* [Exercise] Each line from the line with "How many distinct" to the line with "What are the grid coordinates of point F?", inclusive, is to be repeated exactly; no other line and no picture belongs in the copy.

* [Data shown]
━━━━━━━━━━━━━━━━

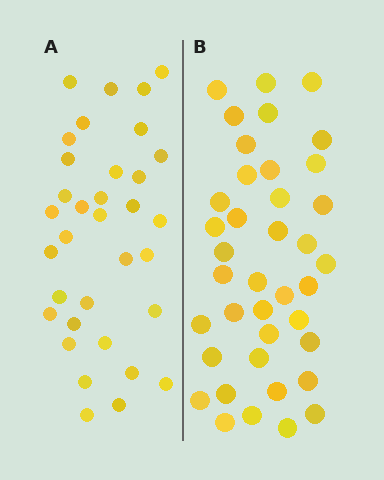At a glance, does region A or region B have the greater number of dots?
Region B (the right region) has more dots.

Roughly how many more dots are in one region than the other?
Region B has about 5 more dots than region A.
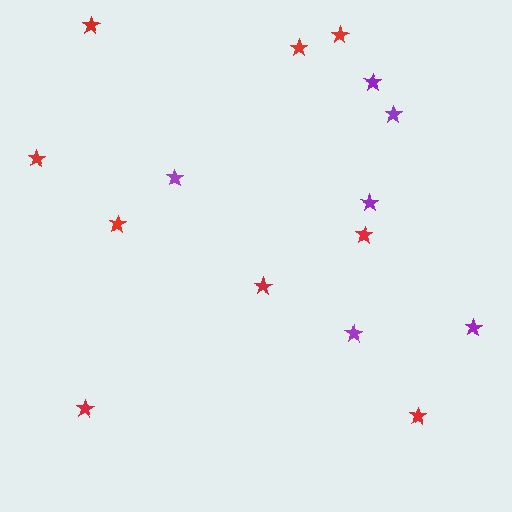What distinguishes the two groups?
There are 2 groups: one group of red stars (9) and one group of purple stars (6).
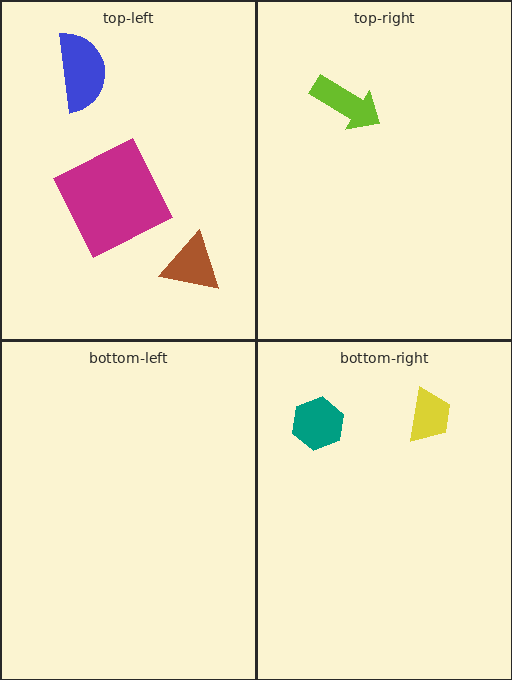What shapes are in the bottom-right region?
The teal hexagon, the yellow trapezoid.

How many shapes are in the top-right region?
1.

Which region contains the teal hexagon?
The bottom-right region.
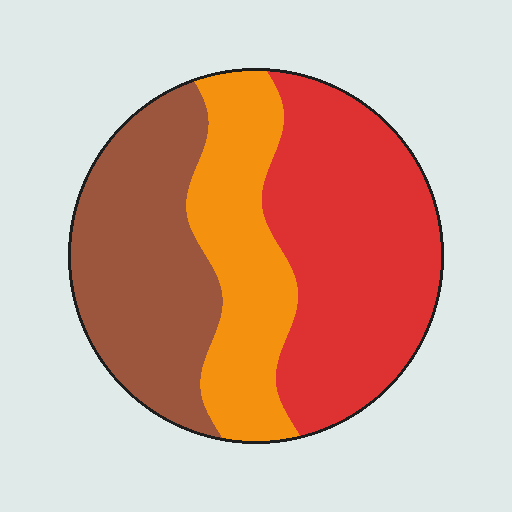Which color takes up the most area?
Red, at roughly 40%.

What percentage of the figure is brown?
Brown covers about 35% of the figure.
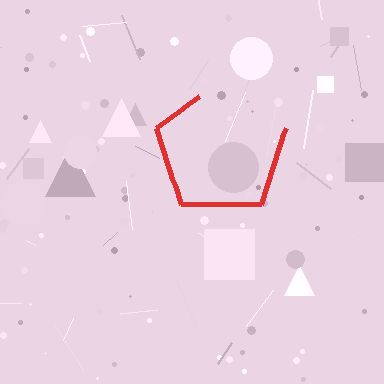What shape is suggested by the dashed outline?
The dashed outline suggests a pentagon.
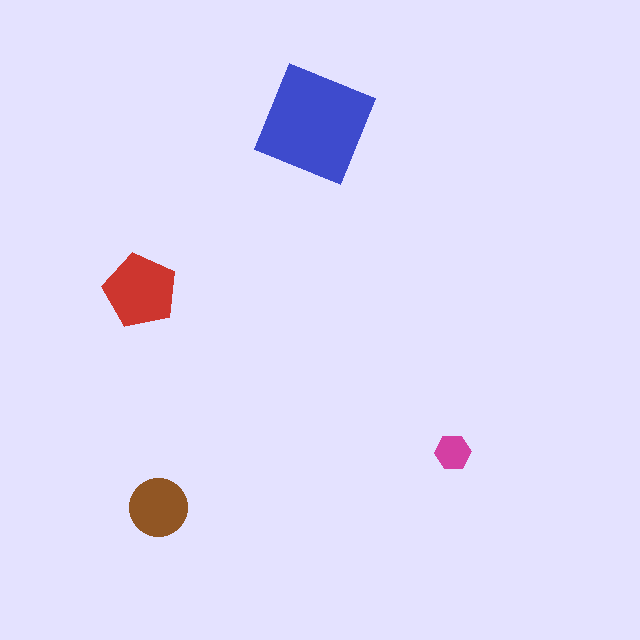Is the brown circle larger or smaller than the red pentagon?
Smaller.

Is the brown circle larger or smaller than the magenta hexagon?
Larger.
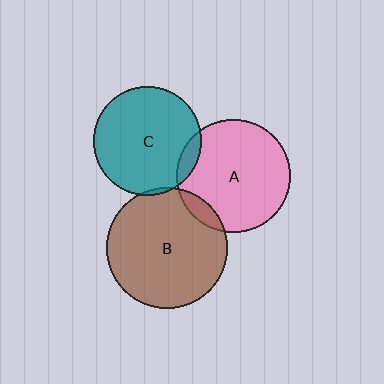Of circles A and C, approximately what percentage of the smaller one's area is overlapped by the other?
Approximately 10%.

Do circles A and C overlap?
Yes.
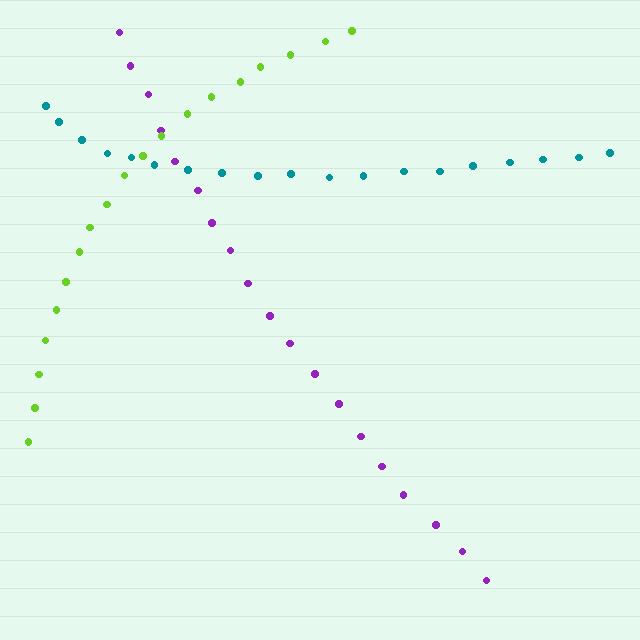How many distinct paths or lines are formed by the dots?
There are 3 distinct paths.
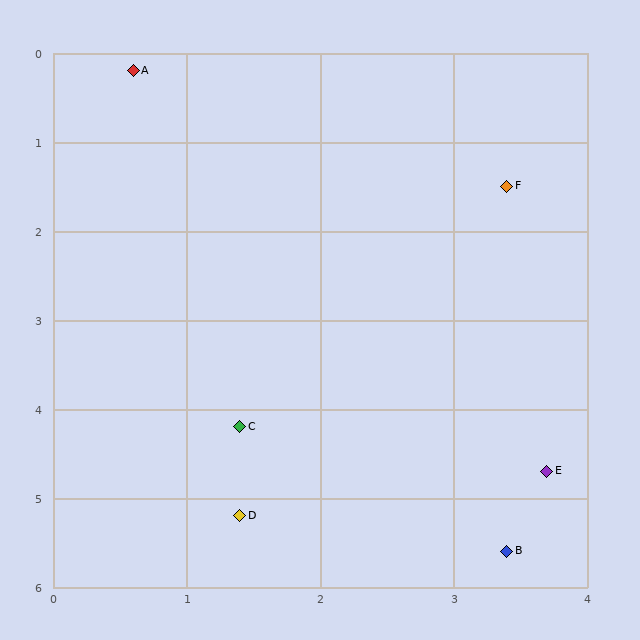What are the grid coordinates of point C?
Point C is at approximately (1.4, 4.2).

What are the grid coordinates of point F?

━━━━━━━━━━━━━━━━

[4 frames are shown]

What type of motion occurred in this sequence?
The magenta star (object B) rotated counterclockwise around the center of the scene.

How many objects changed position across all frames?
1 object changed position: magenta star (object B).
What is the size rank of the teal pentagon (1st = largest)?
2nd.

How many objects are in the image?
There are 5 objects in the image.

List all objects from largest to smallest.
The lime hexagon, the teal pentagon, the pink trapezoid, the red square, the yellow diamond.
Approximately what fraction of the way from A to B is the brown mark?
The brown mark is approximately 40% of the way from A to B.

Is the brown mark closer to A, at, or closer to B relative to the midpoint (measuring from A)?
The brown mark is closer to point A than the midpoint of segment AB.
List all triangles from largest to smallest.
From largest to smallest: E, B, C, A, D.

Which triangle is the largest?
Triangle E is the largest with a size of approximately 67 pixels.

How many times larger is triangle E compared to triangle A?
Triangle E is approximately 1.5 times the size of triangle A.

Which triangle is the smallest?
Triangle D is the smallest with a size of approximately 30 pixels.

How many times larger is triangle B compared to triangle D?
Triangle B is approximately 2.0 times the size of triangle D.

━━━━━━━━━━━━━━━━

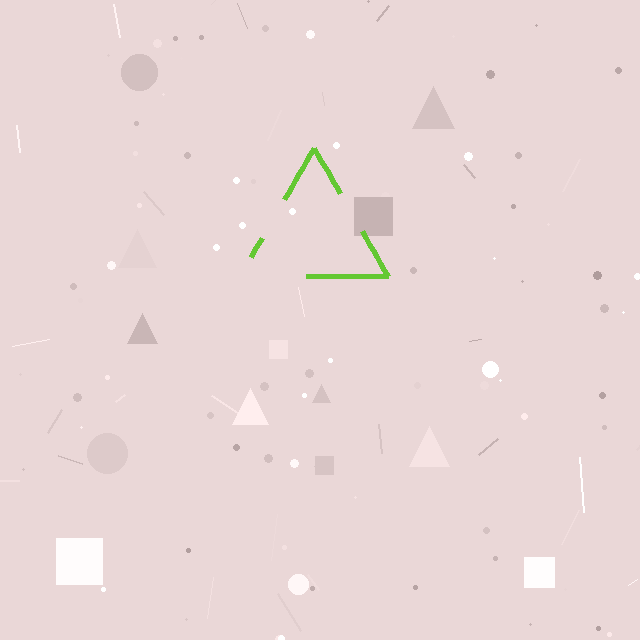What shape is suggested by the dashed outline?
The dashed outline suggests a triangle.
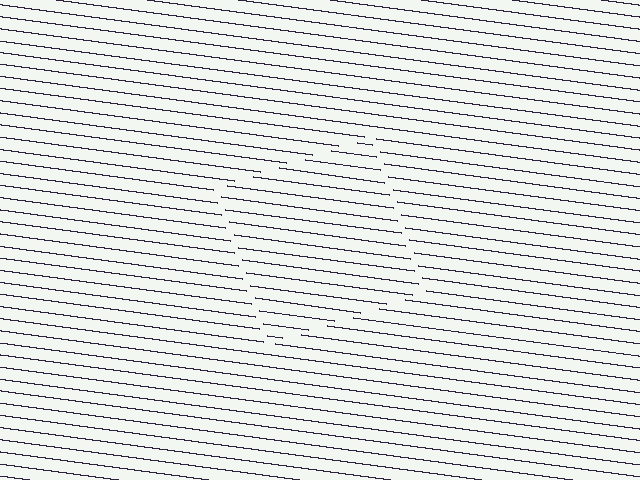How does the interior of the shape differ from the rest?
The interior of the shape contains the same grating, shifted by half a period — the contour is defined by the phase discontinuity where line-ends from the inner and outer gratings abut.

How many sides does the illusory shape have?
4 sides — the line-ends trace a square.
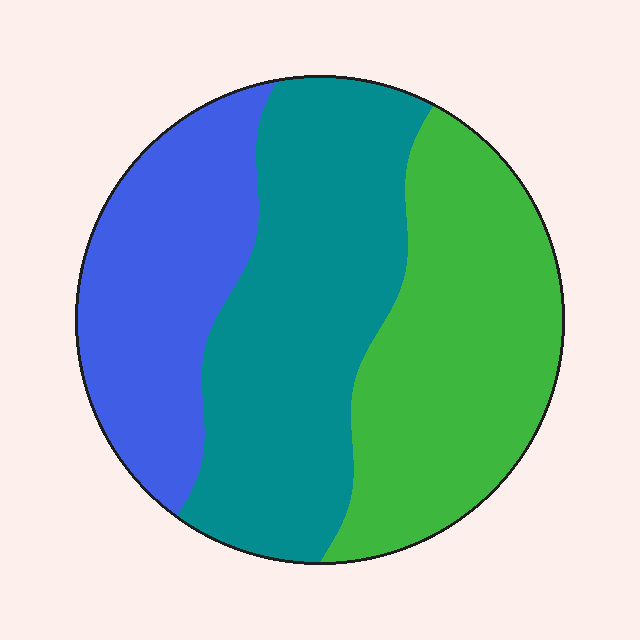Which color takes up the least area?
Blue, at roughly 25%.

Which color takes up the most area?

━━━━━━━━━━━━━━━━

* [Correct result]
How many distinct paths or lines are formed by the dots?
There are 3 distinct paths.
What are the grid coordinates of point C?
Point C is at approximately (1.4, 4.2).

What are the grid coordinates of point F?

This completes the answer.